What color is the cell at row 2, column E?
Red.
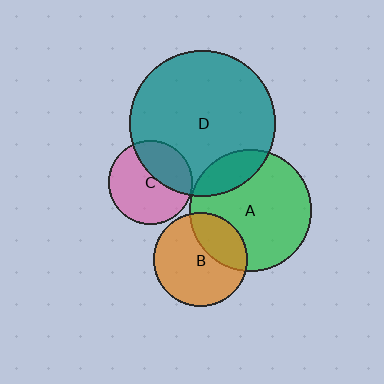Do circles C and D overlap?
Yes.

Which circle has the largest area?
Circle D (teal).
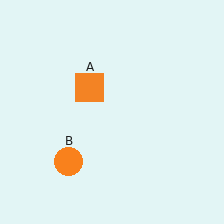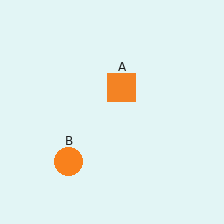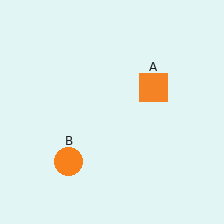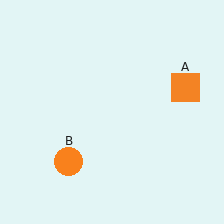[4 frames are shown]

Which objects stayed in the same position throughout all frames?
Orange circle (object B) remained stationary.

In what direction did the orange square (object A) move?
The orange square (object A) moved right.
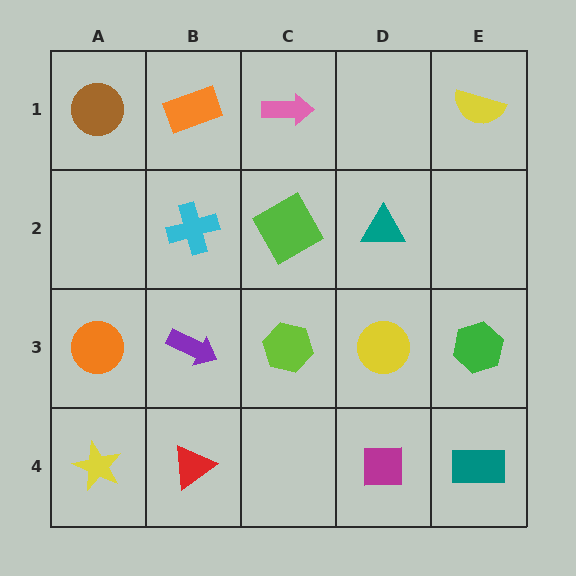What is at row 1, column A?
A brown circle.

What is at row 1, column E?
A yellow semicircle.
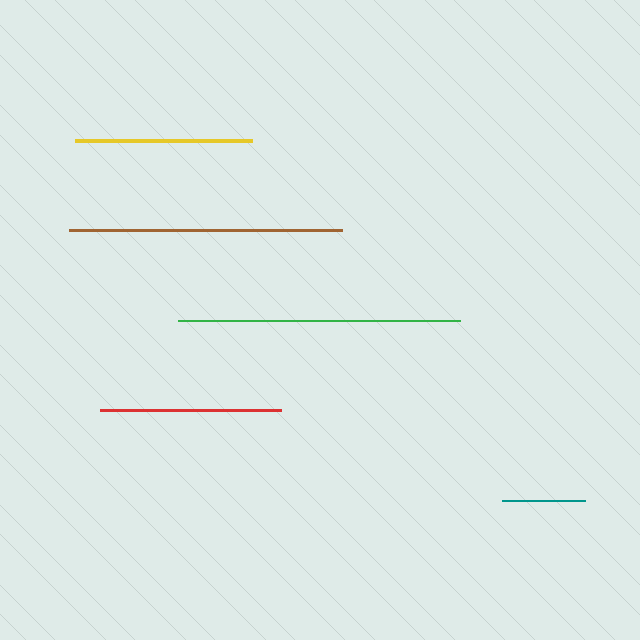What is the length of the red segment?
The red segment is approximately 182 pixels long.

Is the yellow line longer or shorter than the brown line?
The brown line is longer than the yellow line.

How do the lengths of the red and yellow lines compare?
The red and yellow lines are approximately the same length.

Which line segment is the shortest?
The teal line is the shortest at approximately 83 pixels.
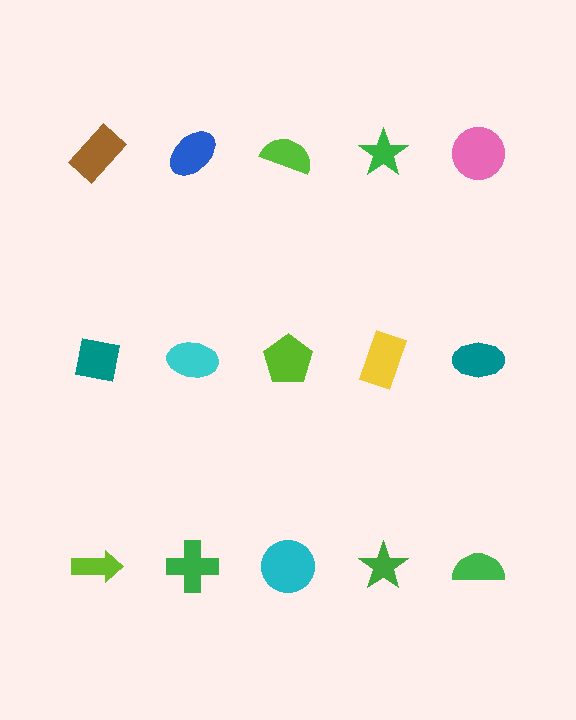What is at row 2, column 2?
A cyan ellipse.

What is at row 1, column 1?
A brown rectangle.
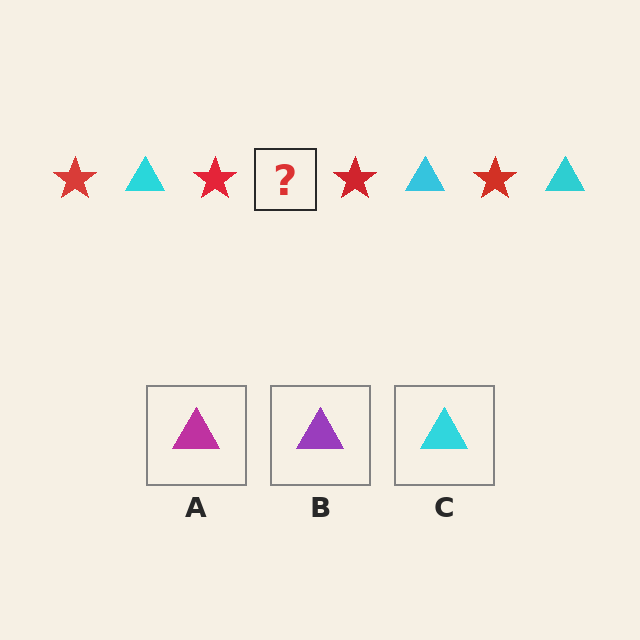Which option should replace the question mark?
Option C.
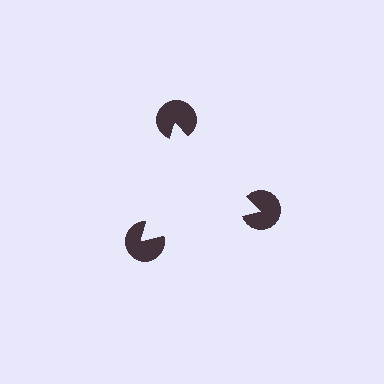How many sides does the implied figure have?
3 sides.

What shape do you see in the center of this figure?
An illusory triangle — its edges are inferred from the aligned wedge cuts in the pac-man discs, not physically drawn.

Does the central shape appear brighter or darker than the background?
It typically appears slightly brighter than the background, even though no actual brightness change is drawn.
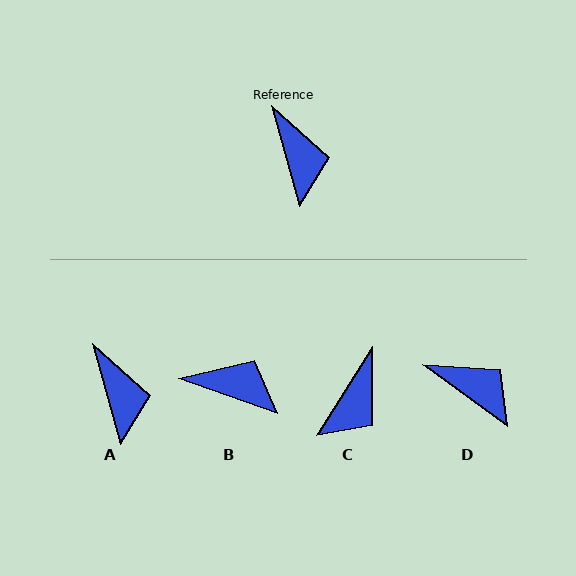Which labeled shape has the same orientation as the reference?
A.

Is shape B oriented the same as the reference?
No, it is off by about 55 degrees.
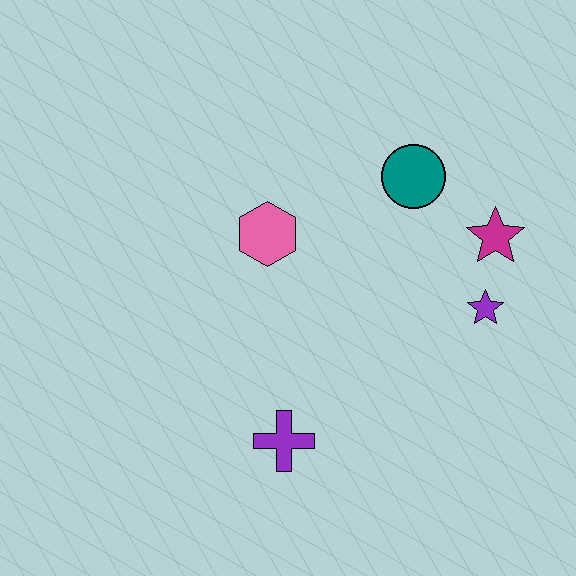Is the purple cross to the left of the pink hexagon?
No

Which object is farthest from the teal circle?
The purple cross is farthest from the teal circle.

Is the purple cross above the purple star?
No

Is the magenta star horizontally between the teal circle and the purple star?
No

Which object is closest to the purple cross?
The pink hexagon is closest to the purple cross.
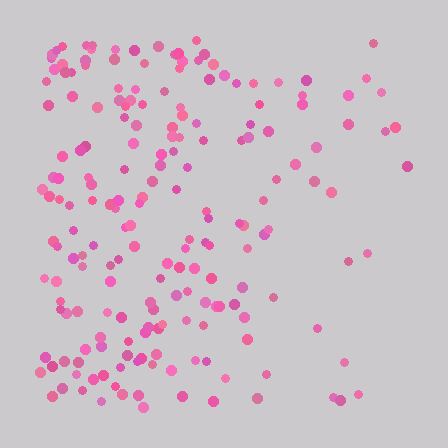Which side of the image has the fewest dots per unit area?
The right.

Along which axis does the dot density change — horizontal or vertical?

• [Request]: Quote the full listing above word for word; exclude every picture from the copy.

• [Response to this exercise]:
What color is the cell at row 2, column E?
Red.
Do circles C and D overlap?
Yes.

Which circle has the largest area?
Circle D (teal).
[4 frames are shown]

Which objects stayed in the same position throughout all frames?
Orange circle (object B) remained stationary.

In what direction did the orange square (object A) move?
The orange square (object A) moved right.
What is at row 1, column A?
A brown circle.

What is at row 1, column E?
A yellow semicircle.
What is the length of the red segment?
The red segment is approximately 182 pixels long.

Is the yellow line longer or shorter than the brown line?
The brown line is longer than the yellow line.

How do the lengths of the red and yellow lines compare?
The red and yellow lines are approximately the same length.

Which line segment is the shortest?
The teal line is the shortest at approximately 83 pixels.
What is at row 2, column 2?
A cyan ellipse.

What is at row 1, column 1?
A brown rectangle.
Which option should replace the question mark?
Option C.
How many sides does the implied figure have?
3 sides.

What shape do you see in the center of this figure?
An illusory triangle — its edges are inferred from the aligned wedge cuts in the pac-man discs, not physically drawn.

Does the central shape appear brighter or darker than the background?
It typically appears slightly brighter than the background, even though no actual brightness change is drawn.
Which labeled shape has the same orientation as the reference?
A.

Is shape B oriented the same as the reference?
No, it is off by about 55 degrees.
Is the purple cross to the left of the pink hexagon?
No

Which object is farthest from the teal circle?
The purple cross is farthest from the teal circle.

Is the purple cross above the purple star?
No

Is the magenta star horizontally between the teal circle and the purple star?
No

Which object is closest to the purple cross?
The pink hexagon is closest to the purple cross.
Which side of the image has the fewest dots per unit area?
The right.

Along which axis does the dot density change — horizontal or vertical?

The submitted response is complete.